Return all of the data exactly as written, without the pictures.

#### Exercise inputs ####

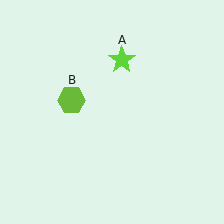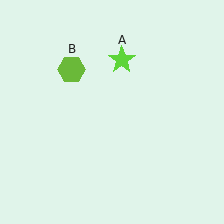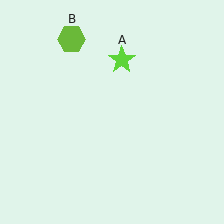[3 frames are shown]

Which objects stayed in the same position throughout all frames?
Lime star (object A) remained stationary.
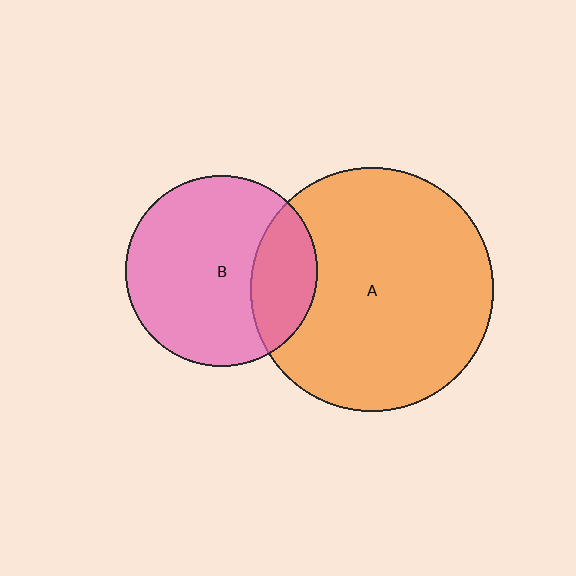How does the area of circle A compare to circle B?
Approximately 1.6 times.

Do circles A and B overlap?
Yes.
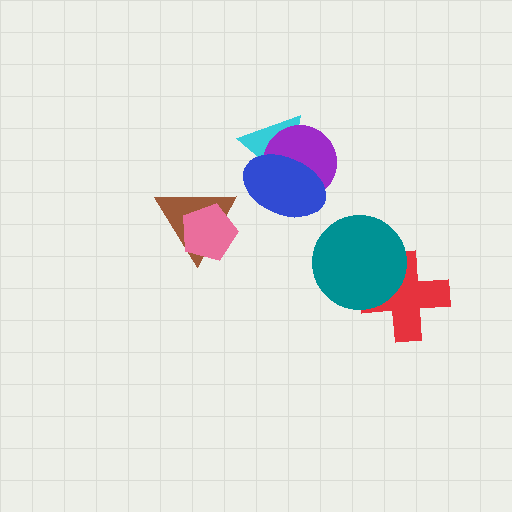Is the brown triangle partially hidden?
Yes, it is partially covered by another shape.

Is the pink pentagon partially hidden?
No, no other shape covers it.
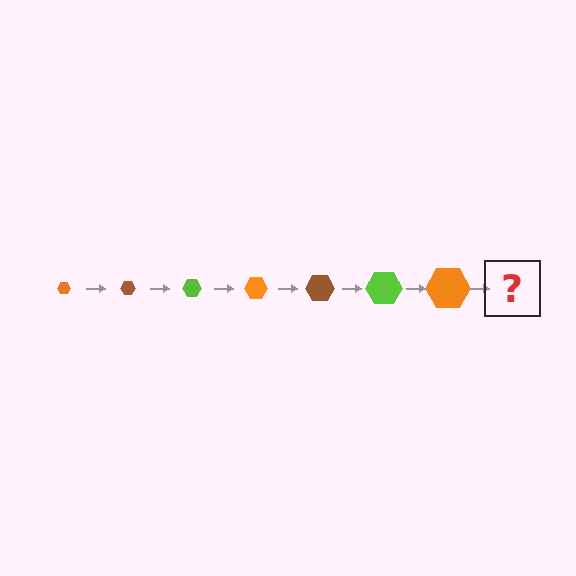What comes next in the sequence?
The next element should be a brown hexagon, larger than the previous one.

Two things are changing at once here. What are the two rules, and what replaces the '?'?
The two rules are that the hexagon grows larger each step and the color cycles through orange, brown, and lime. The '?' should be a brown hexagon, larger than the previous one.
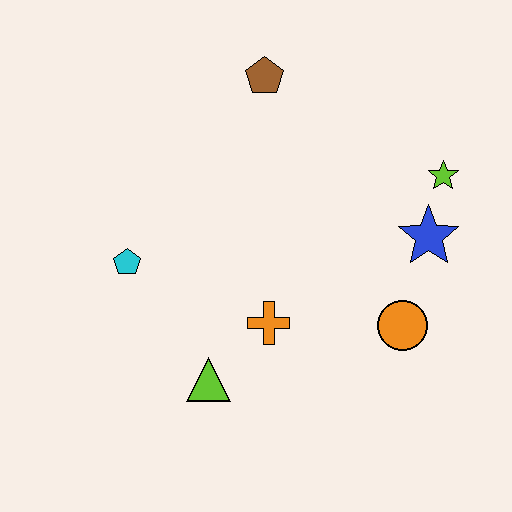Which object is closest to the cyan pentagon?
The lime triangle is closest to the cyan pentagon.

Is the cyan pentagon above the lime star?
No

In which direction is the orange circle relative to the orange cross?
The orange circle is to the right of the orange cross.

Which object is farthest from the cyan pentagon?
The lime star is farthest from the cyan pentagon.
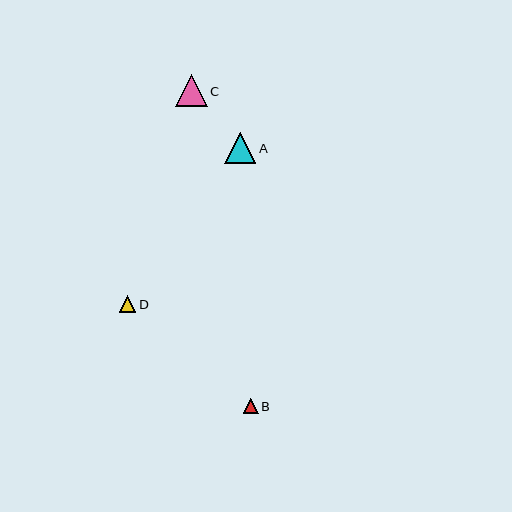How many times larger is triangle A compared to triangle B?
Triangle A is approximately 2.1 times the size of triangle B.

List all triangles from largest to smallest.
From largest to smallest: C, A, D, B.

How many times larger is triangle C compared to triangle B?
Triangle C is approximately 2.1 times the size of triangle B.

####

Full solution:
[3 frames are shown]

Which objects stayed in the same position throughout all frames?
Lime star (object A) remained stationary.
How does the area of circle A compare to circle B?
Approximately 1.6 times.

Do circles A and B overlap?
Yes.
Is the brown triangle partially hidden?
Yes, it is partially covered by another shape.

Is the pink pentagon partially hidden?
No, no other shape covers it.
What comes next in the sequence?
The next element should be a brown hexagon, larger than the previous one.

Two things are changing at once here. What are the two rules, and what replaces the '?'?
The two rules are that the hexagon grows larger each step and the color cycles through orange, brown, and lime. The '?' should be a brown hexagon, larger than the previous one.
Which object is closest to the cyan pentagon?
The lime triangle is closest to the cyan pentagon.

Is the cyan pentagon above the lime star?
No

In which direction is the orange circle relative to the orange cross?
The orange circle is to the right of the orange cross.

Which object is farthest from the cyan pentagon?
The lime star is farthest from the cyan pentagon.
How many times larger is triangle A compared to triangle B?
Triangle A is approximately 2.1 times the size of triangle B.

List all triangles from largest to smallest.
From largest to smallest: C, A, D, B.

How many times larger is triangle C compared to triangle B?
Triangle C is approximately 2.1 times the size of triangle B.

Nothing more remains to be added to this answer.